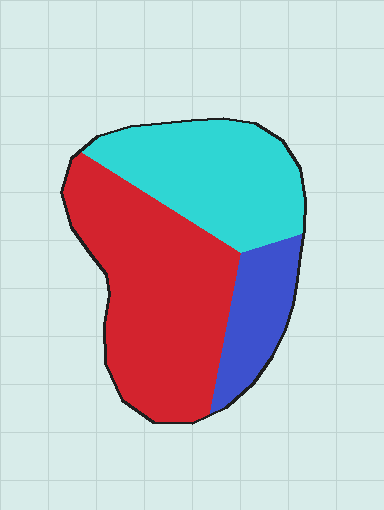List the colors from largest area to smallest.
From largest to smallest: red, cyan, blue.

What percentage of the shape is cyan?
Cyan covers roughly 35% of the shape.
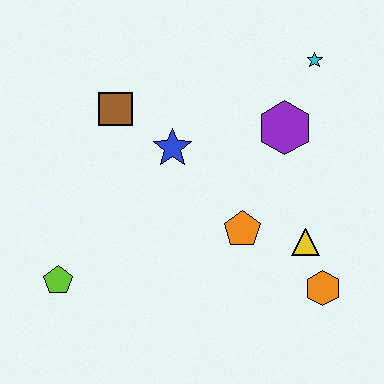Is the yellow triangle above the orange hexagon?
Yes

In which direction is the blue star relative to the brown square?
The blue star is to the right of the brown square.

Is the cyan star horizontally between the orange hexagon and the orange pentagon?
Yes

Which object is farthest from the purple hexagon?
The lime pentagon is farthest from the purple hexagon.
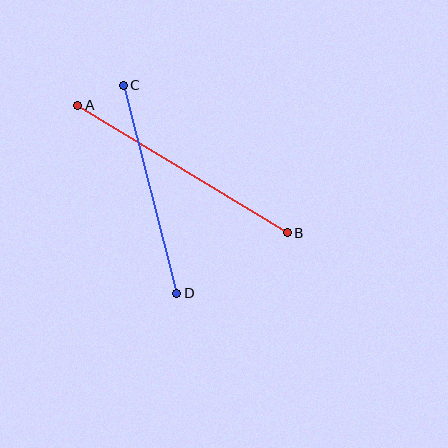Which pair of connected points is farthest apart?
Points A and B are farthest apart.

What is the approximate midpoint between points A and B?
The midpoint is at approximately (183, 169) pixels.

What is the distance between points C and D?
The distance is approximately 215 pixels.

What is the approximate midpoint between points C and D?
The midpoint is at approximately (150, 189) pixels.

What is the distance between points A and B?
The distance is approximately 245 pixels.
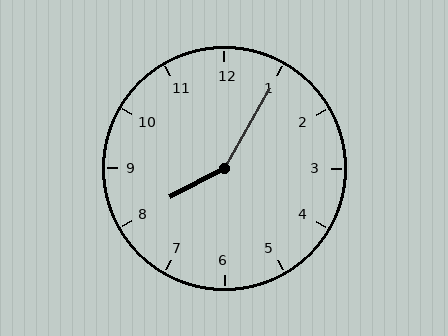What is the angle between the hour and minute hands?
Approximately 148 degrees.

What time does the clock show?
8:05.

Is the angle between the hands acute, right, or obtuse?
It is obtuse.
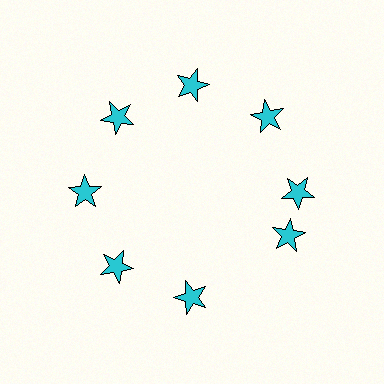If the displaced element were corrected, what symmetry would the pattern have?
It would have 8-fold rotational symmetry — the pattern would map onto itself every 45 degrees.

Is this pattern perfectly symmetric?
No. The 8 cyan stars are arranged in a ring, but one element near the 4 o'clock position is rotated out of alignment along the ring, breaking the 8-fold rotational symmetry.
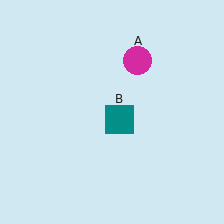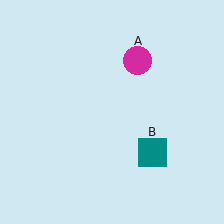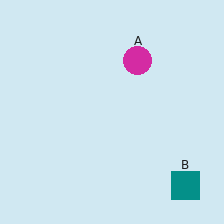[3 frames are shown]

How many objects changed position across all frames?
1 object changed position: teal square (object B).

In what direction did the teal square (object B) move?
The teal square (object B) moved down and to the right.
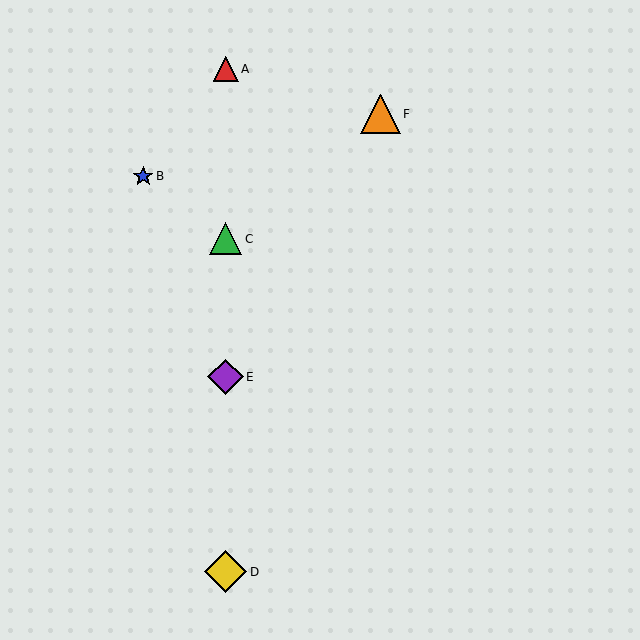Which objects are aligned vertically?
Objects A, C, D, E are aligned vertically.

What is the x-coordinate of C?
Object C is at x≈226.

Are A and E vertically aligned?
Yes, both are at x≈226.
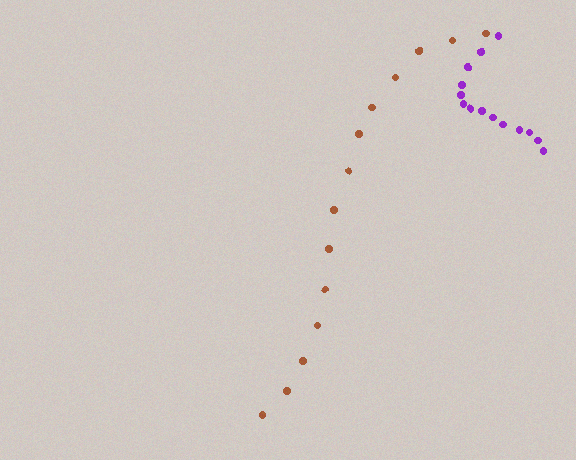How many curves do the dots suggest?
There are 2 distinct paths.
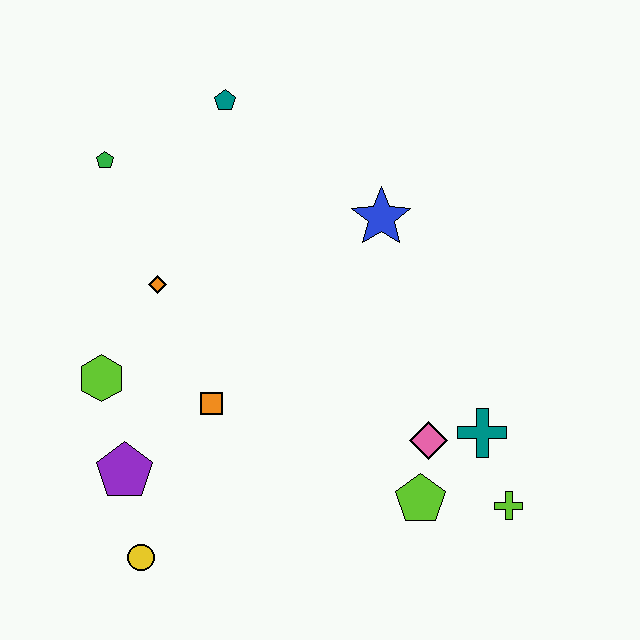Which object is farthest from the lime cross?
The green pentagon is farthest from the lime cross.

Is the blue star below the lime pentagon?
No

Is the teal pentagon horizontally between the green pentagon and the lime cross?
Yes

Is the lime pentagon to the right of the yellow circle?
Yes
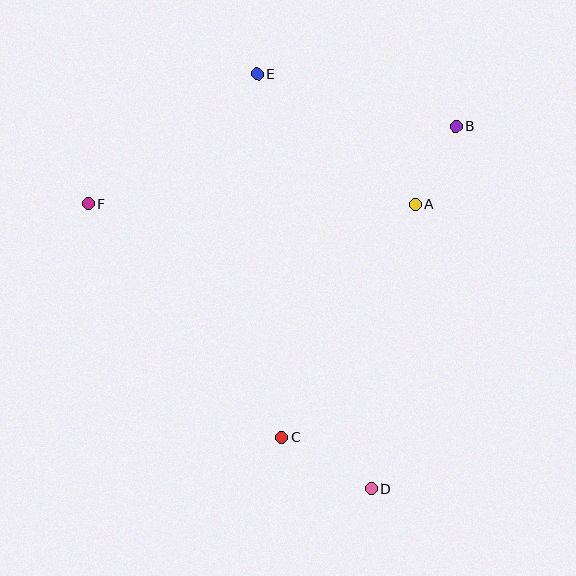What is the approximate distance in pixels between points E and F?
The distance between E and F is approximately 213 pixels.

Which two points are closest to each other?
Points A and B are closest to each other.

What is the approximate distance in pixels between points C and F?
The distance between C and F is approximately 303 pixels.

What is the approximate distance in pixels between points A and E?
The distance between A and E is approximately 205 pixels.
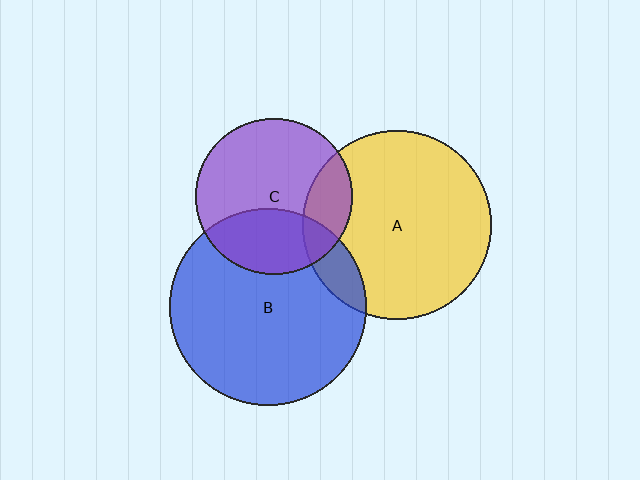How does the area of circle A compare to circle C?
Approximately 1.5 times.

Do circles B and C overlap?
Yes.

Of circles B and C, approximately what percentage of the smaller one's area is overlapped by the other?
Approximately 35%.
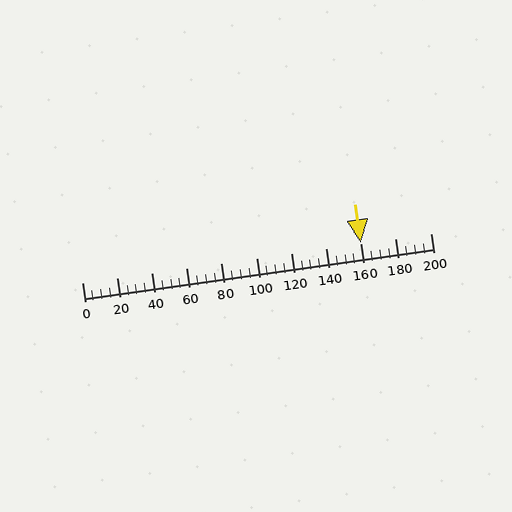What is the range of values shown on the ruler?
The ruler shows values from 0 to 200.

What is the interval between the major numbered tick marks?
The major tick marks are spaced 20 units apart.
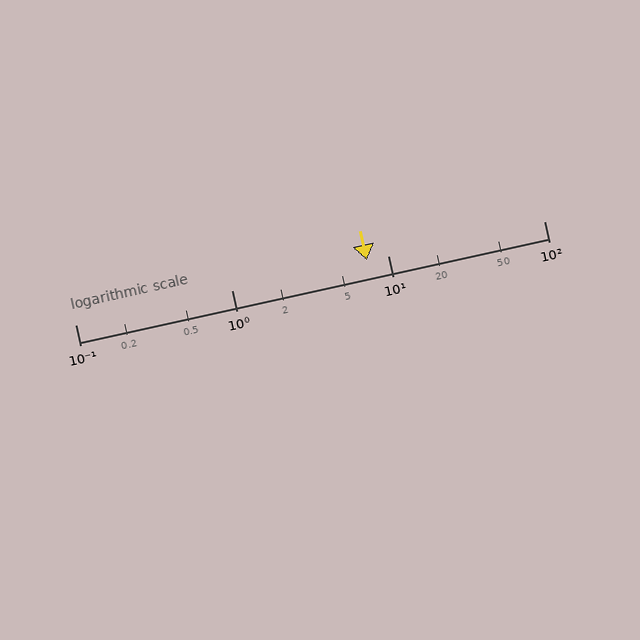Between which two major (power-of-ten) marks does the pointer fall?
The pointer is between 1 and 10.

Short problem – The lines to write out run from the one containing "Of circles B" through the final line of the material above, both included; write them out exactly, with no pictures.

Reply –
Of circles B and C, approximately what percentage of the smaller one's area is overlapped by the other?
Approximately 35%.
What is the range of values shown on the ruler?
The ruler shows values from 0 to 200.

What is the interval between the major numbered tick marks?
The major tick marks are spaced 20 units apart.
Between which two major (power-of-ten) marks does the pointer fall?
The pointer is between 1 and 10.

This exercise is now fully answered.